DIRECTION: A faithful transcription of all the data is required.

────

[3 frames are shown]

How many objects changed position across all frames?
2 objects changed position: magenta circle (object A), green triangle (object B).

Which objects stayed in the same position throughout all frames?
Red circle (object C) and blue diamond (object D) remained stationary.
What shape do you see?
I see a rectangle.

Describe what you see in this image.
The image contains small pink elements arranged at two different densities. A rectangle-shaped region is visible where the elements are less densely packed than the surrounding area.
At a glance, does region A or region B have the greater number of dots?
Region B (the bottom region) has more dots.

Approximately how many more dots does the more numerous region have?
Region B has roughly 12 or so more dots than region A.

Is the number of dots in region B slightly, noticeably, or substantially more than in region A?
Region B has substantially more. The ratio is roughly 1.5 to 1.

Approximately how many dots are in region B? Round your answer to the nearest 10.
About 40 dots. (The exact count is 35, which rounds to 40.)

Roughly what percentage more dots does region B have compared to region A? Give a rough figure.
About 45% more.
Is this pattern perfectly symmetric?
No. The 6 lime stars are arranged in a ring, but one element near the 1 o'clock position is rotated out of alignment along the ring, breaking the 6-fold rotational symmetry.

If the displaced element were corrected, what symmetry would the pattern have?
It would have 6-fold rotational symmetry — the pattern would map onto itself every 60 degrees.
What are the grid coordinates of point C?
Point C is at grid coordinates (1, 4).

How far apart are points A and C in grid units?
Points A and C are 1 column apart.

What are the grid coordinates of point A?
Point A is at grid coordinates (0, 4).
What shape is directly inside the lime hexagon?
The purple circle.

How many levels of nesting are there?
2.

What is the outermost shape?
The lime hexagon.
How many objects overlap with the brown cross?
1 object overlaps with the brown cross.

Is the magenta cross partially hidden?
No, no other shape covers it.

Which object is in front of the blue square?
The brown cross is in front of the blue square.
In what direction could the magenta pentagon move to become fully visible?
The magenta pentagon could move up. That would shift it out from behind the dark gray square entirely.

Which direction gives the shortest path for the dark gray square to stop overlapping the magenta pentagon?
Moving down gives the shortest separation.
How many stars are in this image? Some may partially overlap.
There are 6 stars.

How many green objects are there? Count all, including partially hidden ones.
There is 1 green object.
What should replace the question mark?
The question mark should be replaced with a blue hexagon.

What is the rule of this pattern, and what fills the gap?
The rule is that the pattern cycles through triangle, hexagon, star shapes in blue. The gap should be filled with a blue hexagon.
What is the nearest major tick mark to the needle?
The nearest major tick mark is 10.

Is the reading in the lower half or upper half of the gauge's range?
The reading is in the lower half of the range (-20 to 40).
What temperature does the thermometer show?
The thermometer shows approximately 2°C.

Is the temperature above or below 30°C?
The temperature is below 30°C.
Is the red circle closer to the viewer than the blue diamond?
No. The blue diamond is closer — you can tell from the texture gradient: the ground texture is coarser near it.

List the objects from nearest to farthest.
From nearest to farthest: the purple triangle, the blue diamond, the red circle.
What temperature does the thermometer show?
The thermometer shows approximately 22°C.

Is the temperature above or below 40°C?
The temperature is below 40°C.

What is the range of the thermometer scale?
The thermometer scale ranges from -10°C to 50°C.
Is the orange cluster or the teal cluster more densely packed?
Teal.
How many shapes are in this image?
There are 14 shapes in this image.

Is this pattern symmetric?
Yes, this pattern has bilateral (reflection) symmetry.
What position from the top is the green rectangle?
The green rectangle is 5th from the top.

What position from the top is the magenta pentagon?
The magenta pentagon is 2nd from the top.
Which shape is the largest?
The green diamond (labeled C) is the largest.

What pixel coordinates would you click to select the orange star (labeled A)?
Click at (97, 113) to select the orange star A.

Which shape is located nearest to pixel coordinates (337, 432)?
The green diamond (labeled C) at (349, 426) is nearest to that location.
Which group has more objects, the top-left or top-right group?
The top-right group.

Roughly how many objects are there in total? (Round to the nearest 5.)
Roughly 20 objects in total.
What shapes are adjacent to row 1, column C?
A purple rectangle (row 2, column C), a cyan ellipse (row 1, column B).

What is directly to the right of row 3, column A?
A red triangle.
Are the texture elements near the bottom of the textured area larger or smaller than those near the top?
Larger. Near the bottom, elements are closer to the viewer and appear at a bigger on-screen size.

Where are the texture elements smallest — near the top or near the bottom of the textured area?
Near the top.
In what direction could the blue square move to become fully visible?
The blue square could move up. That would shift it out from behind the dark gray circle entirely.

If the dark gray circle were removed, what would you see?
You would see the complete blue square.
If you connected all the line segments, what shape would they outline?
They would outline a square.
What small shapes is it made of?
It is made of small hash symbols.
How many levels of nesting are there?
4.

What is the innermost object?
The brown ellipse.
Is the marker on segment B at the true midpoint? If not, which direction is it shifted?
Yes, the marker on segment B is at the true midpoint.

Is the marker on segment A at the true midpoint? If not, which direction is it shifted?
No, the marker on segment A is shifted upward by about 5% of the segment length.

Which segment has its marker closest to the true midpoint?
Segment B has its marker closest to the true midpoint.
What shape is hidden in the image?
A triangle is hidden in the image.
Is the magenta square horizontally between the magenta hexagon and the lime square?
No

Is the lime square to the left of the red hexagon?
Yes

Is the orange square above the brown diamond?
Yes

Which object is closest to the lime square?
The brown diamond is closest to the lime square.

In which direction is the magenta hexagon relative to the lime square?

────

FINISHED EXERCISE:
[3 frames are shown]

How many objects changed position across all frames?
2 objects changed position: magenta circle (object A), green triangle (object B).

Which objects stayed in the same position throughout all frames?
Red circle (object C) and blue diamond (object D) remained stationary.
What shape do you see?
I see a rectangle.

Describe what you see in this image.
The image contains small pink elements arranged at two different densities. A rectangle-shaped region is visible where the elements are less densely packed than the surrounding area.
At a glance, does region A or region B have the greater number of dots?
Region B (the bottom region) has more dots.

Approximately how many more dots does the more numerous region have?
Region B has roughly 12 or so more dots than region A.

Is the number of dots in region B slightly, noticeably, or substantially more than in region A?
Region B has substantially more. The ratio is roughly 1.5 to 1.

Approximately how many dots are in region B? Round your answer to the nearest 10.
About 40 dots. (The exact count is 35, which rounds to 40.)

Roughly what percentage more dots does region B have compared to region A? Give a rough figure.
About 45% more.
Is this pattern perfectly symmetric?
No. The 6 lime stars are arranged in a ring, but one element near the 1 o'clock position is rotated out of alignment along the ring, breaking the 6-fold rotational symmetry.

If the displaced element were corrected, what symmetry would the pattern have?
It would have 6-fold rotational symmetry — the pattern would map onto itself every 60 degrees.
What are the grid coordinates of point C?
Point C is at grid coordinates (1, 4).

How far apart are points A and C in grid units?
Points A and C are 1 column apart.

What are the grid coordinates of point A?
Point A is at grid coordinates (0, 4).
What shape is directly inside the lime hexagon?
The purple circle.

How many levels of nesting are there?
2.

What is the outermost shape?
The lime hexagon.
How many objects overlap with the brown cross?
1 object overlaps with the brown cross.

Is the magenta cross partially hidden?
No, no other shape covers it.

Which object is in front of the blue square?
The brown cross is in front of the blue square.
In what direction could the magenta pentagon move to become fully visible?
The magenta pentagon could move up. That would shift it out from behind the dark gray square entirely.

Which direction gives the shortest path for the dark gray square to stop overlapping the magenta pentagon?
Moving down gives the shortest separation.
How many stars are in this image? Some may partially overlap.
There are 6 stars.

How many green objects are there? Count all, including partially hidden ones.
There is 1 green object.
What should replace the question mark?
The question mark should be replaced with a blue hexagon.

What is the rule of this pattern, and what fills the gap?
The rule is that the pattern cycles through triangle, hexagon, star shapes in blue. The gap should be filled with a blue hexagon.
What is the nearest major tick mark to the needle?
The nearest major tick mark is 10.

Is the reading in the lower half or upper half of the gauge's range?
The reading is in the lower half of the range (-20 to 40).
What temperature does the thermometer show?
The thermometer shows approximately 2°C.

Is the temperature above or below 30°C?
The temperature is below 30°C.
Is the red circle closer to the viewer than the blue diamond?
No. The blue diamond is closer — you can tell from the texture gradient: the ground texture is coarser near it.

List the objects from nearest to farthest.
From nearest to farthest: the purple triangle, the blue diamond, the red circle.
What temperature does the thermometer show?
The thermometer shows approximately 22°C.

Is the temperature above or below 40°C?
The temperature is below 40°C.

What is the range of the thermometer scale?
The thermometer scale ranges from -10°C to 50°C.
Is the orange cluster or the teal cluster more densely packed?
Teal.
How many shapes are in this image?
There are 14 shapes in this image.

Is this pattern symmetric?
Yes, this pattern has bilateral (reflection) symmetry.
What position from the top is the green rectangle?
The green rectangle is 5th from the top.

What position from the top is the magenta pentagon?
The magenta pentagon is 2nd from the top.
Which shape is the largest?
The green diamond (labeled C) is the largest.

What pixel coordinates would you click to select the orange star (labeled A)?
Click at (97, 113) to select the orange star A.

Which shape is located nearest to pixel coordinates (337, 432)?
The green diamond (labeled C) at (349, 426) is nearest to that location.
Which group has more objects, the top-left or top-right group?
The top-right group.

Roughly how many objects are there in total? (Round to the nearest 5.)
Roughly 20 objects in total.
What shapes are adjacent to row 1, column C?
A purple rectangle (row 2, column C), a cyan ellipse (row 1, column B).

What is directly to the right of row 3, column A?
A red triangle.
Are the texture elements near the bottom of the textured area larger or smaller than those near the top?
Larger. Near the bottom, elements are closer to the viewer and appear at a bigger on-screen size.

Where are the texture elements smallest — near the top or near the bottom of the textured area?
Near the top.
In what direction could the blue square move to become fully visible?
The blue square could move up. That would shift it out from behind the dark gray circle entirely.

If the dark gray circle were removed, what would you see?
You would see the complete blue square.
If you connected all the line segments, what shape would they outline?
They would outline a square.
What small shapes is it made of?
It is made of small hash symbols.
How many levels of nesting are there?
4.

What is the innermost object?
The brown ellipse.
Is the marker on segment B at the true midpoint? If not, which direction is it shifted?
Yes, the marker on segment B is at the true midpoint.

Is the marker on segment A at the true midpoint? If not, which direction is it shifted?
No, the marker on segment A is shifted upward by about 5% of the segment length.

Which segment has its marker closest to the true midpoint?
Segment B has its marker closest to the true midpoint.
What shape is hidden in the image?
A triangle is hidden in the image.
Is the magenta square horizontally between the magenta hexagon and the lime square?
No

Is the lime square to the left of the red hexagon?
Yes

Is the orange square above the brown diamond?
Yes

Which object is closest to the lime square?
The brown diamond is closest to the lime square.

In which direction is the magenta hexagon relative to the lime square?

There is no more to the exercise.